* JOB: Retype the data that follows line by line, exactly, and leave its pictures out.

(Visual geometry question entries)
####################

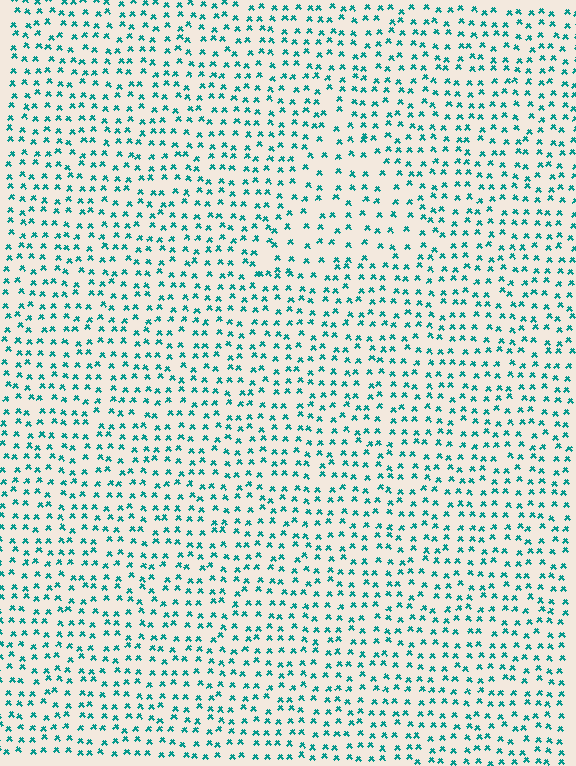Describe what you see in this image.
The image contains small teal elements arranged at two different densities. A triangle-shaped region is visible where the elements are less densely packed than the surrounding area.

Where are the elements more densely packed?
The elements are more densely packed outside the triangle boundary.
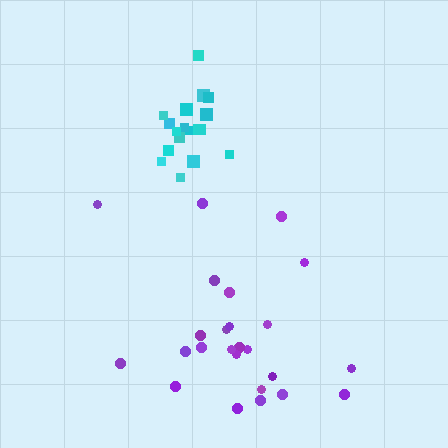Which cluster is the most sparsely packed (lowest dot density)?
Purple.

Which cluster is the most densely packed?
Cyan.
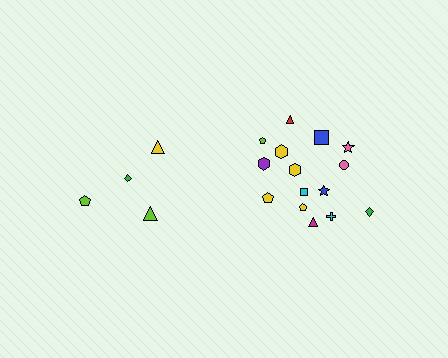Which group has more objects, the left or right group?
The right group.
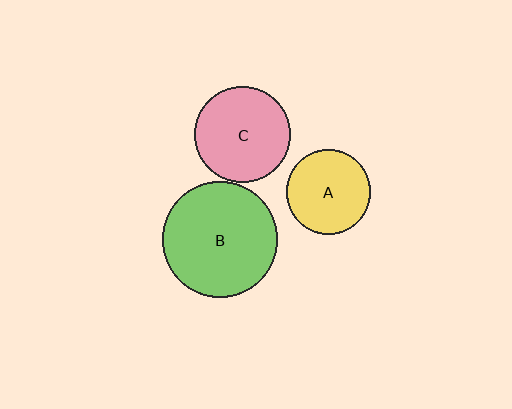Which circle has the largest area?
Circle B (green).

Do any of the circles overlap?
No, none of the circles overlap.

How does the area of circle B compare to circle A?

####################

* RESPONSE BELOW:
Describe what you see in this image.
The image contains small teal elements arranged at two different densities. A triangle-shaped region is visible where the elements are less densely packed than the surrounding area.

Where are the elements more densely packed?
The elements are more densely packed outside the triangle boundary.
Which cluster is the most sparsely packed (lowest dot density)?
Purple.

Which cluster is the most densely packed?
Cyan.
Which group has more objects, the left or right group?
The right group.
Which circle has the largest area?
Circle B (green).

Do any of the circles overlap?
No, none of the circles overlap.

How does the area of circle B compare to circle A?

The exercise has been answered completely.